_TASK TO CARRY OUT:_ Working from the material below, print the lines from the line holding "Roughly what percentage" through its final line, inclusive, exactly and with nothing else; pictures are excluded.

_RECORDS FOR PROCESSING:_
══════

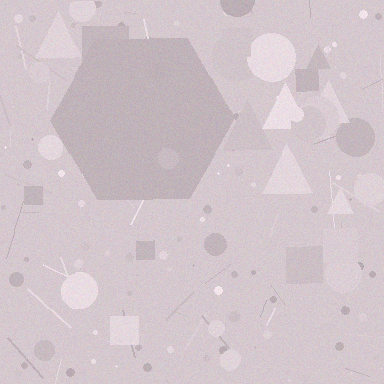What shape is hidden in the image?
A hexagon is hidden in the image.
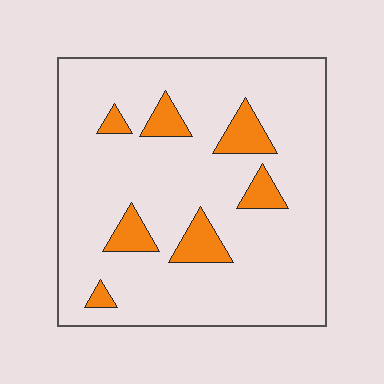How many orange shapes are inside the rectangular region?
7.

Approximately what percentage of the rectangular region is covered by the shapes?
Approximately 10%.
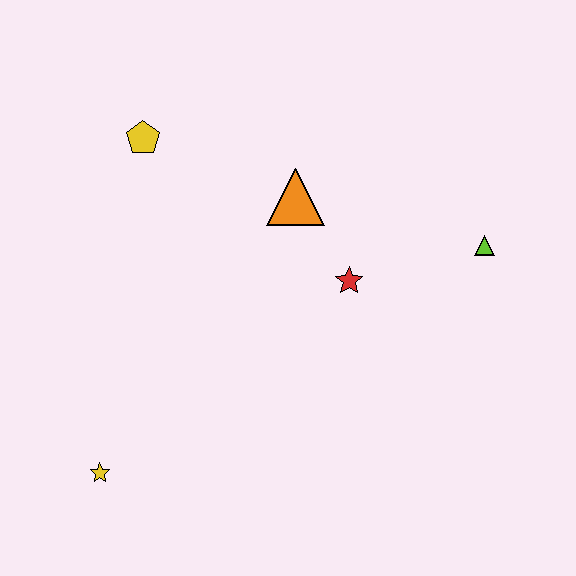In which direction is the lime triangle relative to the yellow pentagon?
The lime triangle is to the right of the yellow pentagon.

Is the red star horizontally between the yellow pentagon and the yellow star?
No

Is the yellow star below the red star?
Yes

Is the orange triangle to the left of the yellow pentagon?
No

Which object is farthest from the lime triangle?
The yellow star is farthest from the lime triangle.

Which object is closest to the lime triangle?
The red star is closest to the lime triangle.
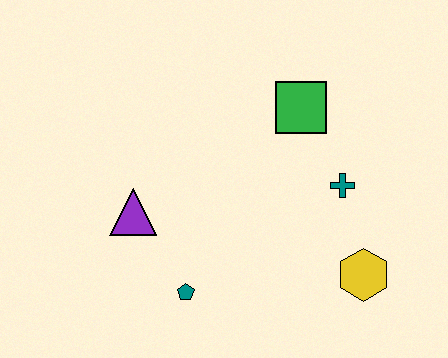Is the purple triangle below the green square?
Yes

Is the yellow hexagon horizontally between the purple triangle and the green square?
No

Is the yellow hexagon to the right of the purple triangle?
Yes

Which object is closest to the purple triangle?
The teal pentagon is closest to the purple triangle.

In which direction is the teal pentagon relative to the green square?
The teal pentagon is below the green square.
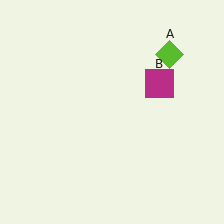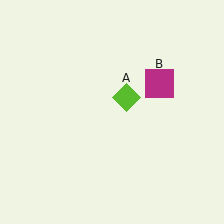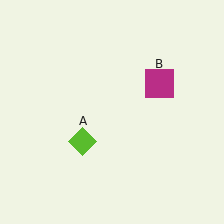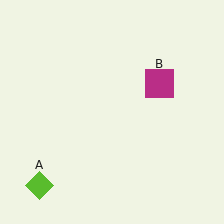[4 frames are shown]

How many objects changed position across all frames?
1 object changed position: lime diamond (object A).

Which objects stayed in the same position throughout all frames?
Magenta square (object B) remained stationary.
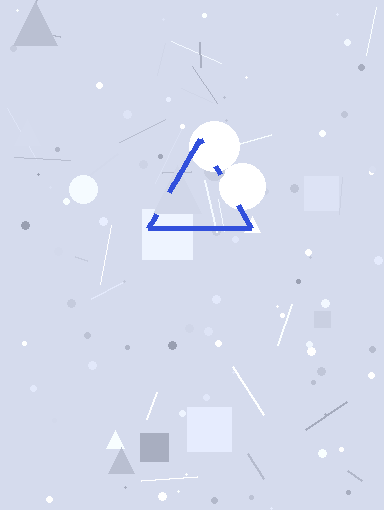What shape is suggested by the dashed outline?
The dashed outline suggests a triangle.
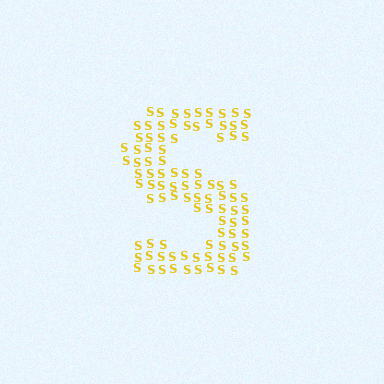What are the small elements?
The small elements are letter S's.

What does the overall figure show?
The overall figure shows the letter S.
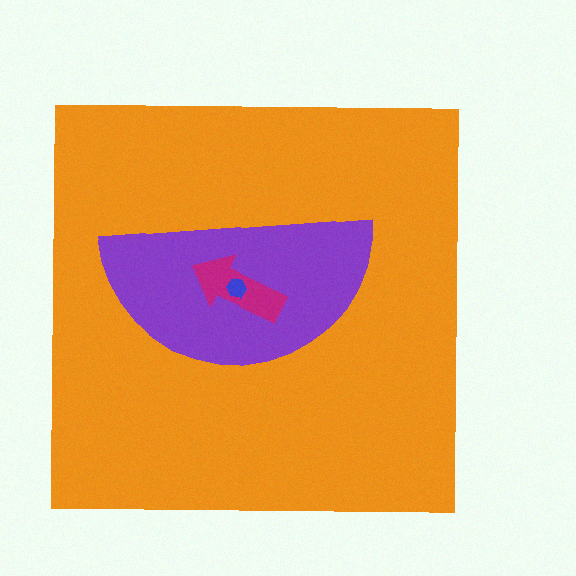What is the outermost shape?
The orange square.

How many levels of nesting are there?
4.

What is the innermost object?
The blue hexagon.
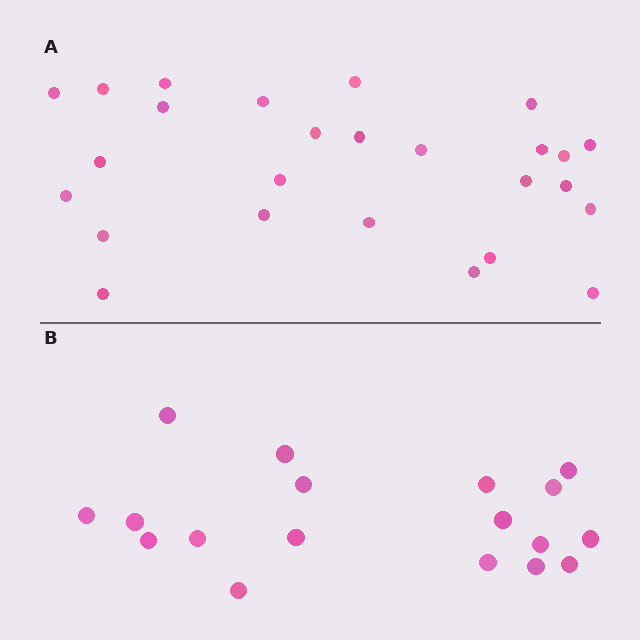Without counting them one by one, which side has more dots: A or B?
Region A (the top region) has more dots.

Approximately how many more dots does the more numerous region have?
Region A has roughly 8 or so more dots than region B.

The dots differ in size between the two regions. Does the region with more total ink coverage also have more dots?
No. Region B has more total ink coverage because its dots are larger, but region A actually contains more individual dots. Total area can be misleading — the number of items is what matters here.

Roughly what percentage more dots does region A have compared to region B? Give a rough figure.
About 45% more.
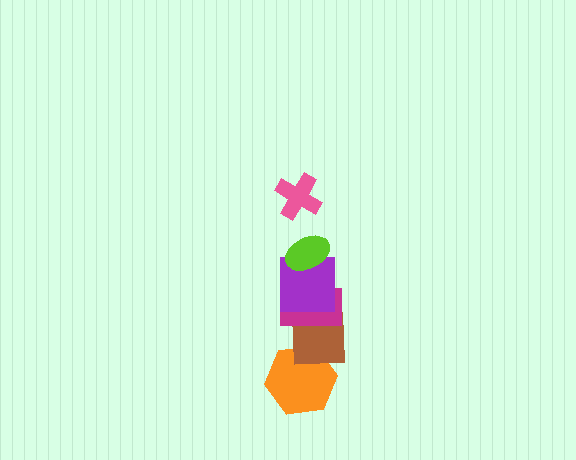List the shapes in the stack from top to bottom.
From top to bottom: the pink cross, the lime ellipse, the purple square, the magenta rectangle, the brown square, the orange hexagon.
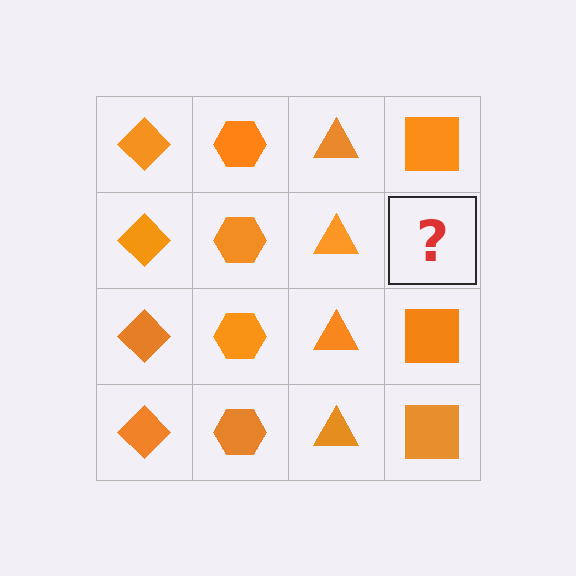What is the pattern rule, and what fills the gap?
The rule is that each column has a consistent shape. The gap should be filled with an orange square.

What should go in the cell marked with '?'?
The missing cell should contain an orange square.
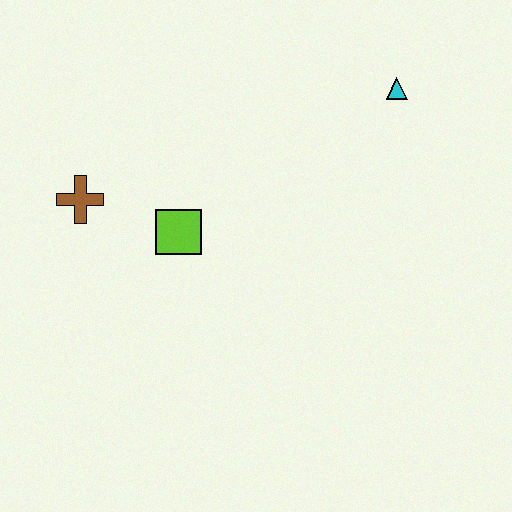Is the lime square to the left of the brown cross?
No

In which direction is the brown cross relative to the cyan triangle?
The brown cross is to the left of the cyan triangle.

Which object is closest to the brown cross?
The lime square is closest to the brown cross.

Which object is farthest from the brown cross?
The cyan triangle is farthest from the brown cross.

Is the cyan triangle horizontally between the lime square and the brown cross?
No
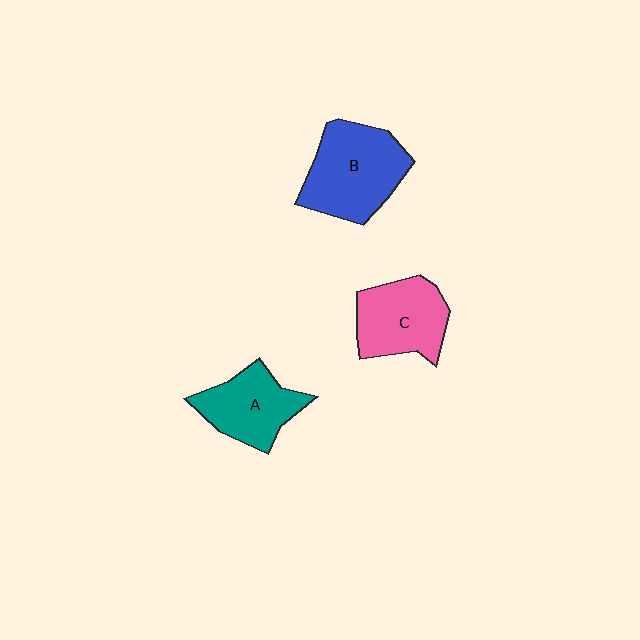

══════

_EXERCISE RESPONSE:_
Roughly what percentage more dots does region A have compared to region B? Give a rough figure.
About 45% more.
List the shapes in the stack from top to bottom.
From top to bottom: the pink cross, the lime ellipse, the purple square, the magenta rectangle, the brown square, the orange hexagon.
What is the pattern rule, and what fills the gap?
The rule is that each column has a consistent shape. The gap should be filled with an orange square.

What should go in the cell marked with '?'?
The missing cell should contain an orange square.
Is the lime square to the left of the brown cross?
No

In which direction is the brown cross relative to the cyan triangle?
The brown cross is to the left of the cyan triangle.

Which object is closest to the brown cross?
The lime square is closest to the brown cross.

Which object is farthest from the brown cross?
The cyan triangle is farthest from the brown cross.

Is the cyan triangle horizontally between the lime square and the brown cross?
No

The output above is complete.